■ EXERCISE
Write out the full listing exactly as given, minus the images.

= Beginning of Section =

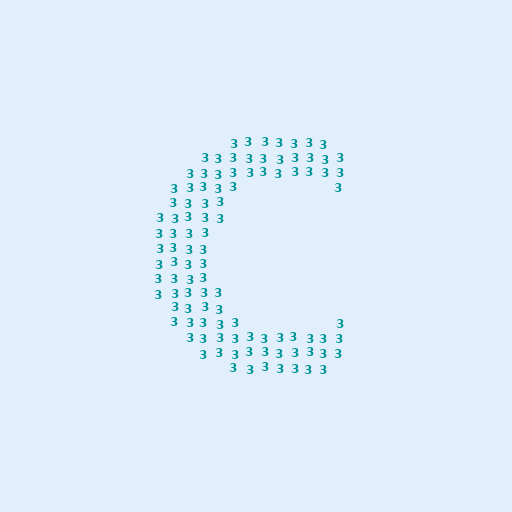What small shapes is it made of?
It is made of small digit 3's.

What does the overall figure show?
The overall figure shows the letter C.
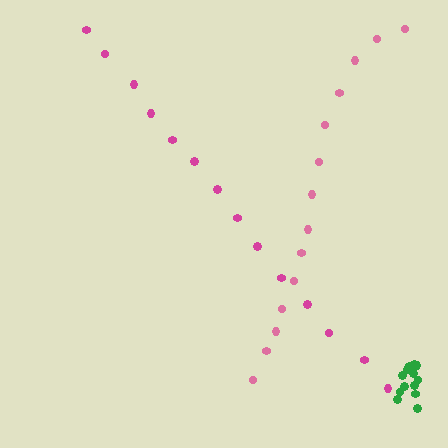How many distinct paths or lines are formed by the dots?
There are 3 distinct paths.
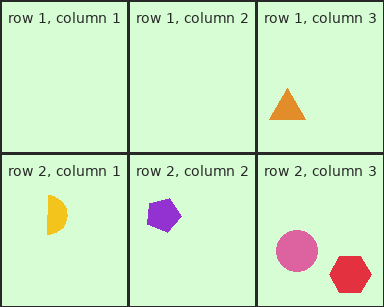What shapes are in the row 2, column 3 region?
The pink circle, the red hexagon.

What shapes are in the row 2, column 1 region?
The yellow semicircle.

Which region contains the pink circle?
The row 2, column 3 region.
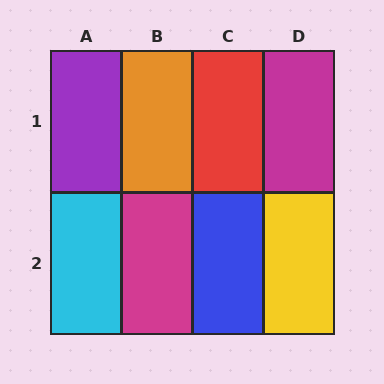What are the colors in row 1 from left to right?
Purple, orange, red, magenta.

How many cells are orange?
1 cell is orange.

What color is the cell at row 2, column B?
Magenta.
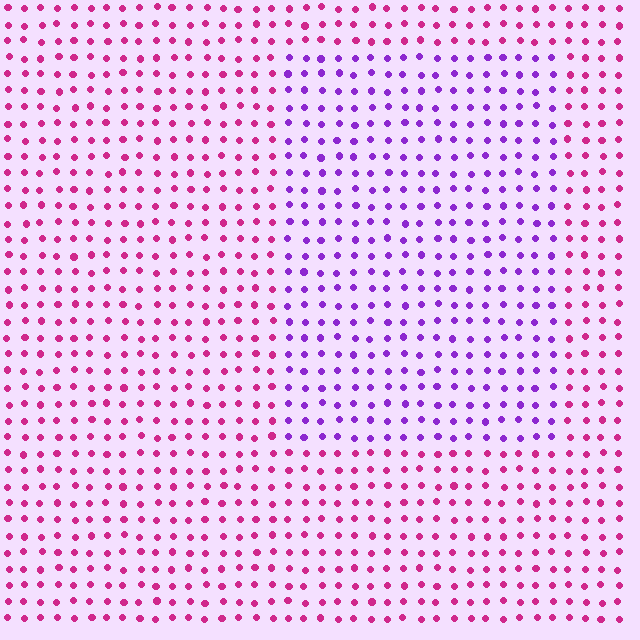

= End of Section =

■ EXPECTED ANSWER
What small shapes is it made of?
It is made of small digit 3's.

What does the overall figure show?
The overall figure shows the letter C.
How many distinct paths or lines are formed by the dots?
There are 3 distinct paths.
What shapes are in the row 2, column 3 region?
The pink circle, the red hexagon.

What shapes are in the row 2, column 1 region?
The yellow semicircle.

Which region contains the pink circle?
The row 2, column 3 region.
What are the colors in row 1 from left to right?
Purple, orange, red, magenta.

How many cells are orange?
1 cell is orange.

What color is the cell at row 2, column B?
Magenta.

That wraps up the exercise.